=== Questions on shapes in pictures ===
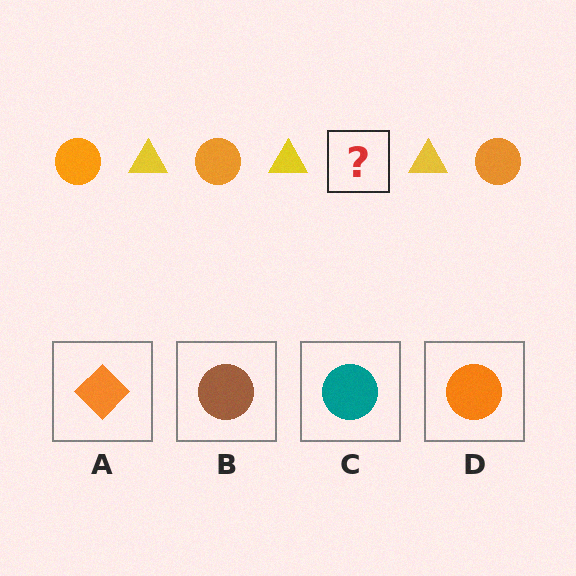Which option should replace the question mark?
Option D.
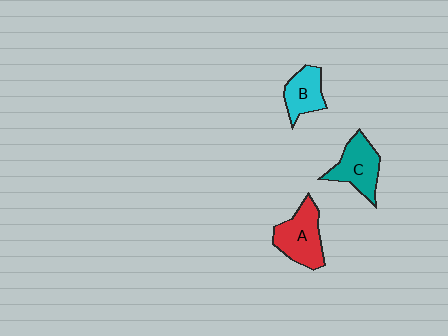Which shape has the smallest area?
Shape B (cyan).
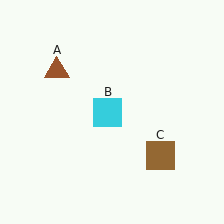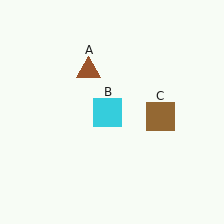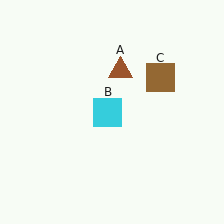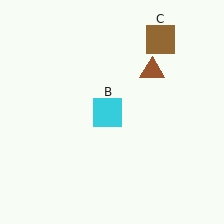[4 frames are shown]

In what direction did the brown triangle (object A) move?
The brown triangle (object A) moved right.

=== Stated goal ===
Copy the material exactly. Do not include the pictures.

=== Answer to this task ===
Which option should replace the question mark?
Option D.
Which shape has the smallest area?
Shape B (cyan).
[4 frames are shown]

In what direction did the brown triangle (object A) move?
The brown triangle (object A) moved right.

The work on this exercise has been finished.